## GIVEN REQUEST
Each line of the material must be repeated precisely, with the pictures left out.

[Visual perception records]
--------------------------------

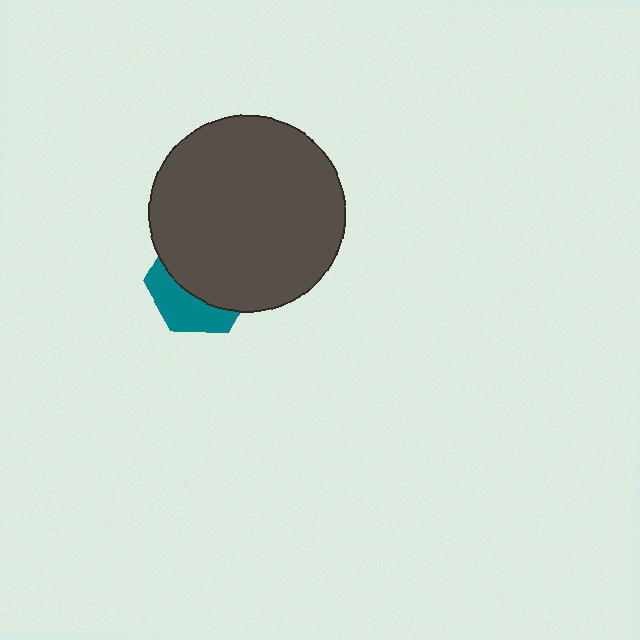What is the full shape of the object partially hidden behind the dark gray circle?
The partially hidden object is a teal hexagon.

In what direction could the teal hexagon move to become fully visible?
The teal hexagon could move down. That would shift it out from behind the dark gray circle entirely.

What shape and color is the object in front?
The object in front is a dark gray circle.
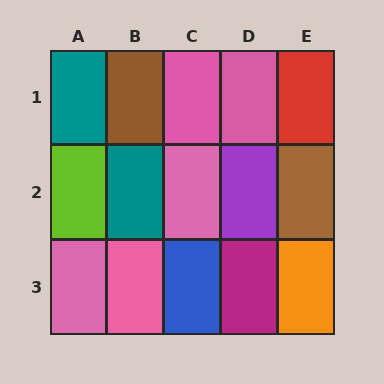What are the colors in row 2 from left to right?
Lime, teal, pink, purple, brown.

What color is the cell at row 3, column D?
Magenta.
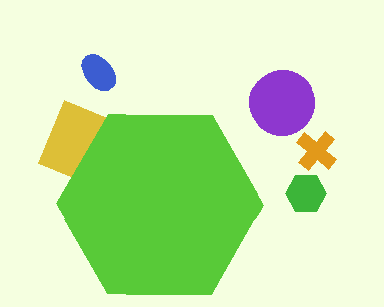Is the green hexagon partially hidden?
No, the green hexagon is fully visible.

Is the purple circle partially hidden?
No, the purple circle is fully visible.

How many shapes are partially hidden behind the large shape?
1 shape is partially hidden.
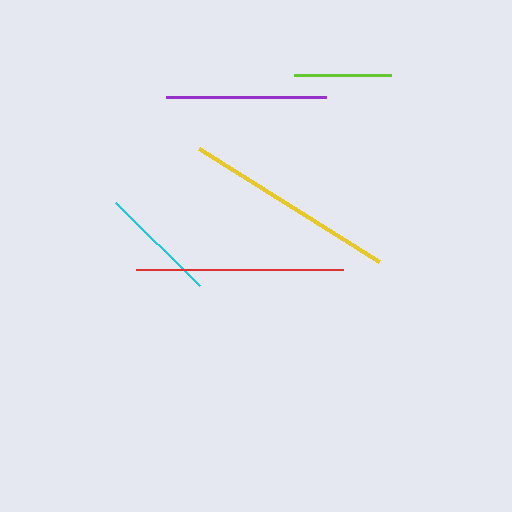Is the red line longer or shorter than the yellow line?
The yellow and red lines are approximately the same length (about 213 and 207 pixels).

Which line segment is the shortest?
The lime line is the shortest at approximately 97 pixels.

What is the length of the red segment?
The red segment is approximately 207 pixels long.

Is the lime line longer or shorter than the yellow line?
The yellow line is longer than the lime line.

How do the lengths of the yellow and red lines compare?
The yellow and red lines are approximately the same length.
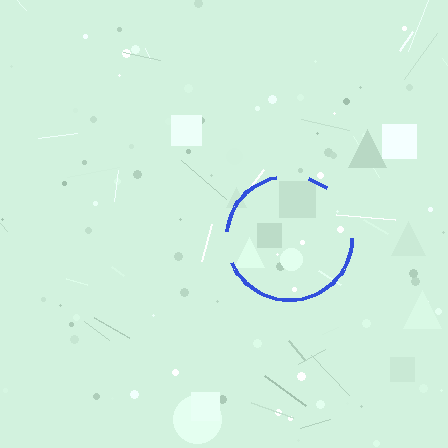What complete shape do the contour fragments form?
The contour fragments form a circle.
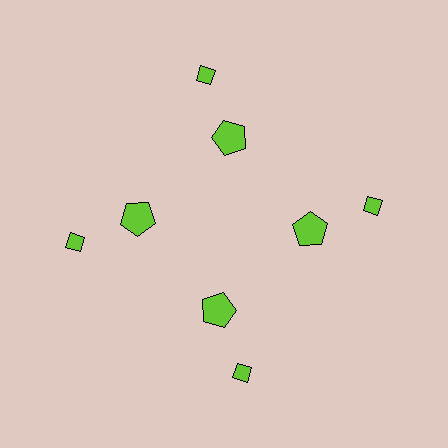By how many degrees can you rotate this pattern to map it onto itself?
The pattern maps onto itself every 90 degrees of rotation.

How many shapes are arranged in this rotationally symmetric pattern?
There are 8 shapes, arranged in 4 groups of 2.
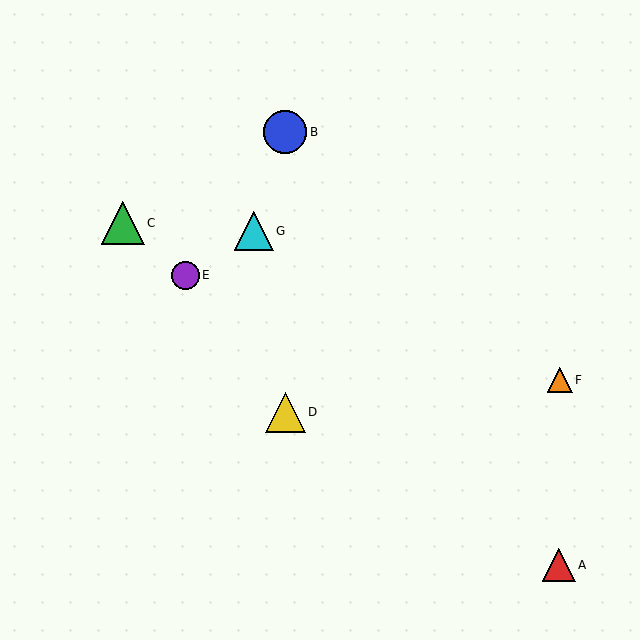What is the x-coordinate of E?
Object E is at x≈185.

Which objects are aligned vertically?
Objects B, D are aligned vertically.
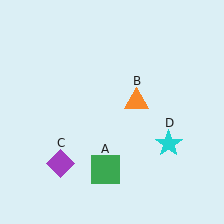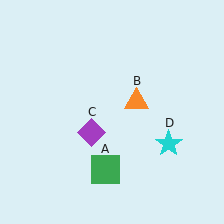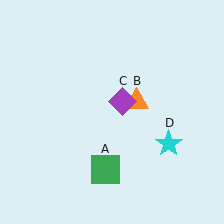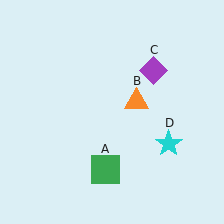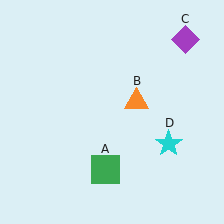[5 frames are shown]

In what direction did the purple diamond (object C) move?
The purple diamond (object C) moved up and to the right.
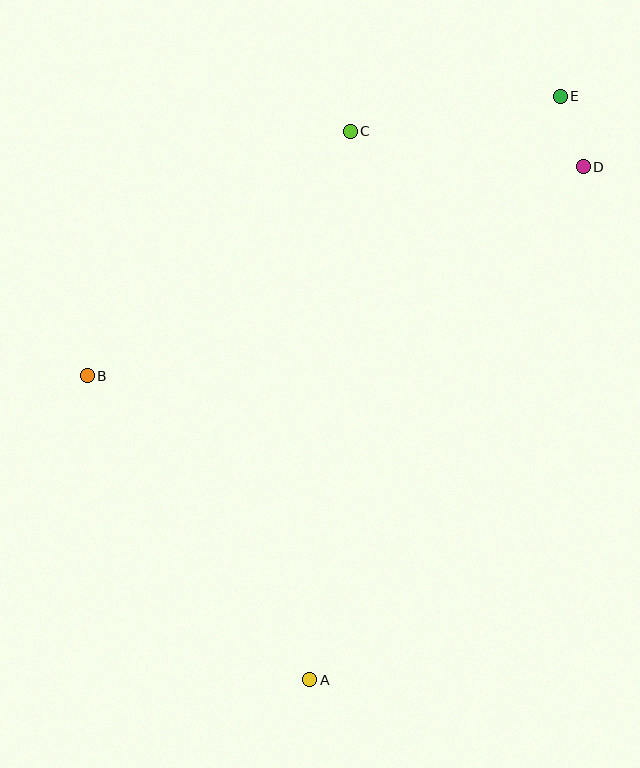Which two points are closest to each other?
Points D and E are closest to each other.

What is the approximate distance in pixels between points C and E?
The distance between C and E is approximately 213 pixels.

--------------------------------

## RESULT FOR THIS EXERCISE
What is the full shape of the object partially hidden behind the dark gray circle?
The partially hidden object is a teal hexagon.

In what direction could the teal hexagon move to become fully visible?
The teal hexagon could move down. That would shift it out from behind the dark gray circle entirely.

What shape and color is the object in front?
The object in front is a dark gray circle.
What are the colors in row 2 from left to right?
Lime, teal, pink, purple, brown.

What color is the cell at row 3, column D?
Magenta.
Is the green hexagon partially hidden?
No, the green hexagon is fully visible.

Is the purple circle partially hidden?
No, the purple circle is fully visible.

How many shapes are partially hidden behind the large shape?
1 shape is partially hidden.
Is the red line longer or shorter than the yellow line?
The yellow and red lines are approximately the same length (about 213 and 207 pixels).

Which line segment is the shortest?
The lime line is the shortest at approximately 97 pixels.

What is the length of the red segment?
The red segment is approximately 207 pixels long.

Is the lime line longer or shorter than the yellow line?
The yellow line is longer than the lime line.

How do the lengths of the yellow and red lines compare?
The yellow and red lines are approximately the same length.
What complete shape do the contour fragments form?
The contour fragments form a circle.
By how many degrees can you rotate this pattern to map it onto itself?
The pattern maps onto itself every 90 degrees of rotation.

How many shapes are arranged in this rotationally symmetric pattern?
There are 8 shapes, arranged in 4 groups of 2.
What is the x-coordinate of E?
Object E is at x≈185.

Which objects are aligned vertically?
Objects B, D are aligned vertically.
[5 frames are shown]

In what direction did the purple diamond (object C) move?
The purple diamond (object C) moved up and to the right.
Which two points are closest to each other?
Points D and E are closest to each other.

What is the approximate distance in pixels between points C and E?
The distance between C and E is approximately 213 pixels.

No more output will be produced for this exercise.